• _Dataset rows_
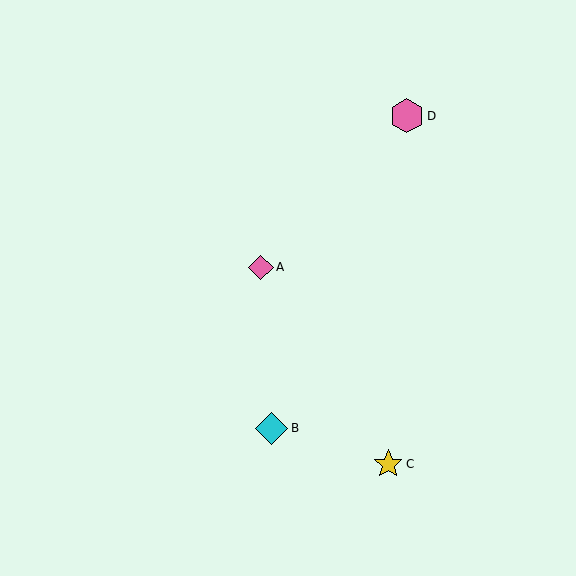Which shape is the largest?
The pink hexagon (labeled D) is the largest.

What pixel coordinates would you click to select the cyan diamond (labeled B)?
Click at (272, 428) to select the cyan diamond B.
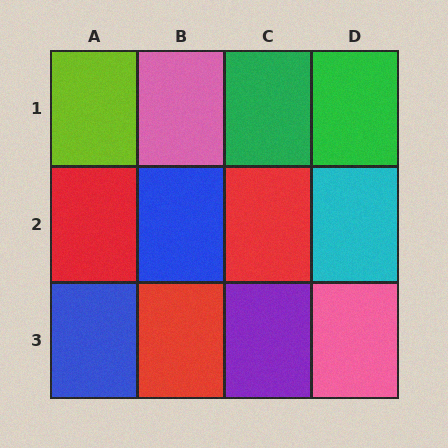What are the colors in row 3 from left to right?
Blue, red, purple, pink.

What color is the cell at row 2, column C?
Red.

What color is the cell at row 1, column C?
Green.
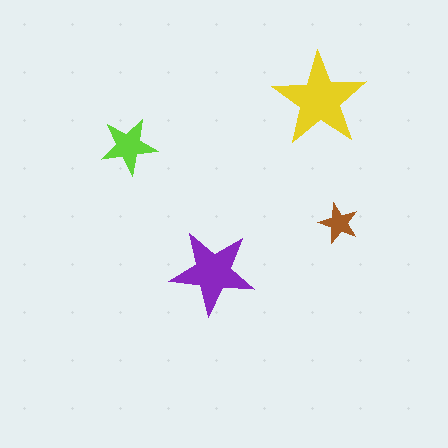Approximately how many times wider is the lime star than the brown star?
About 1.5 times wider.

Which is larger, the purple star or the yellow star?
The yellow one.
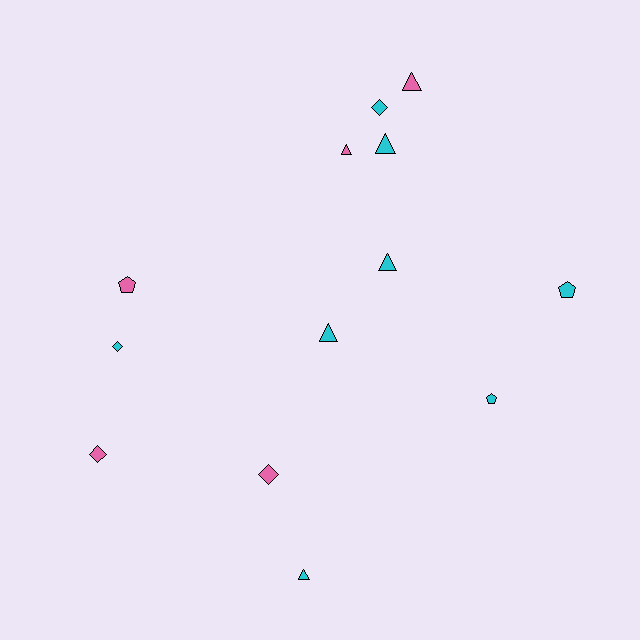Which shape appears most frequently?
Triangle, with 6 objects.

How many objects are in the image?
There are 13 objects.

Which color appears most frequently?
Cyan, with 8 objects.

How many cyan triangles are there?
There are 4 cyan triangles.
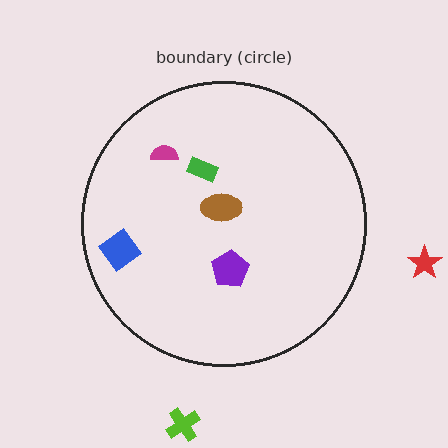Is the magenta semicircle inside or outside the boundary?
Inside.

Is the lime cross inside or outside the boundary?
Outside.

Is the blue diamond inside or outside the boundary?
Inside.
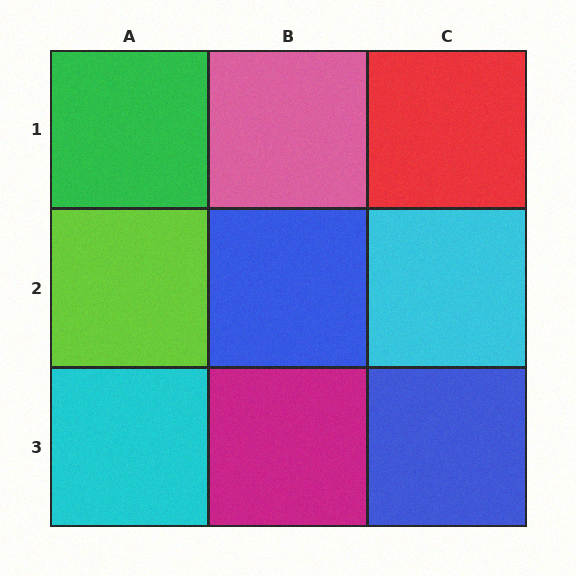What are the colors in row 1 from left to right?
Green, pink, red.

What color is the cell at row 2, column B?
Blue.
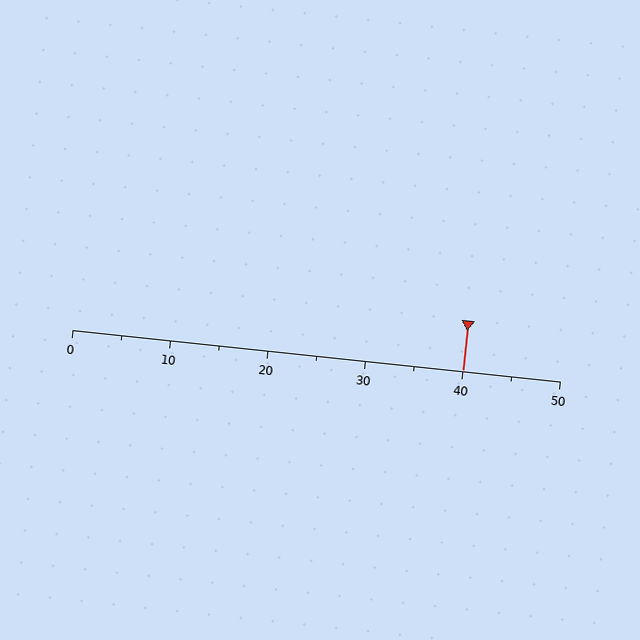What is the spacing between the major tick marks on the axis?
The major ticks are spaced 10 apart.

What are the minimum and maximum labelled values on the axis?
The axis runs from 0 to 50.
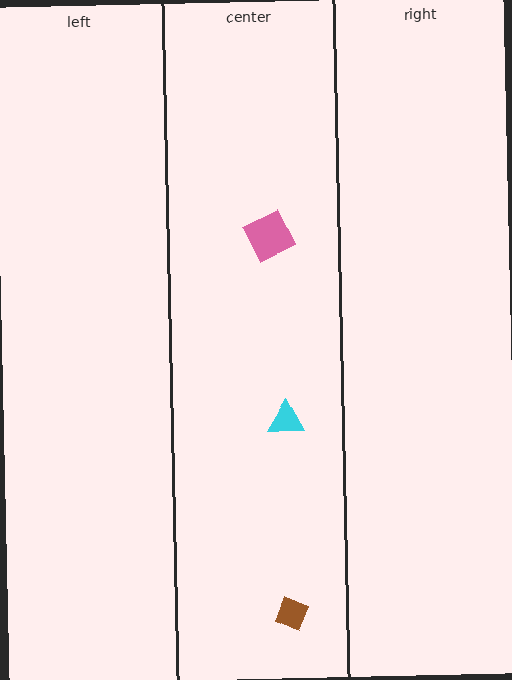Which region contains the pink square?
The center region.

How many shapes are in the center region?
3.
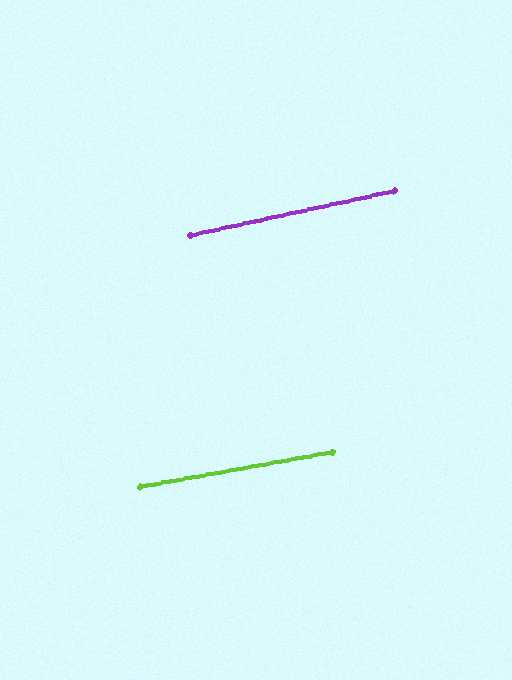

• _EXERCISE PROMPT_
Extract the text of all the records above verbatim, excluding pictures.

• _FULL RESPONSE_
Which shape is the largest?
The pink hexagon (labeled D) is the largest.

What pixel coordinates would you click to select the cyan diamond (labeled B)?
Click at (272, 428) to select the cyan diamond B.
What are the colors in row 3 from left to right?
Blue, red, purple, pink.

What color is the cell at row 2, column C?
Red.

What color is the cell at row 1, column C?
Green.
Approximately how many times wider is the lime star than the brown star?
About 1.5 times wider.

Which is larger, the purple star or the yellow star?
The yellow one.
Which shape appears most frequently?
Triangle, with 6 objects.

How many objects are in the image?
There are 13 objects.

Which color appears most frequently?
Cyan, with 8 objects.

How many cyan triangles are there?
There are 4 cyan triangles.
Is the magenta semicircle inside or outside the boundary?
Inside.

Is the lime cross inside or outside the boundary?
Outside.

Is the blue diamond inside or outside the boundary?
Inside.
What are the colors in row 1 from left to right?
Green, pink, red.

What color is the cell at row 2, column B?
Blue.
What is the spacing between the major tick marks on the axis?
The major ticks are spaced 10 apart.

What are the minimum and maximum labelled values on the axis?
The axis runs from 0 to 50.
Which region contains the pink square?
The center region.

How many shapes are in the center region?
3.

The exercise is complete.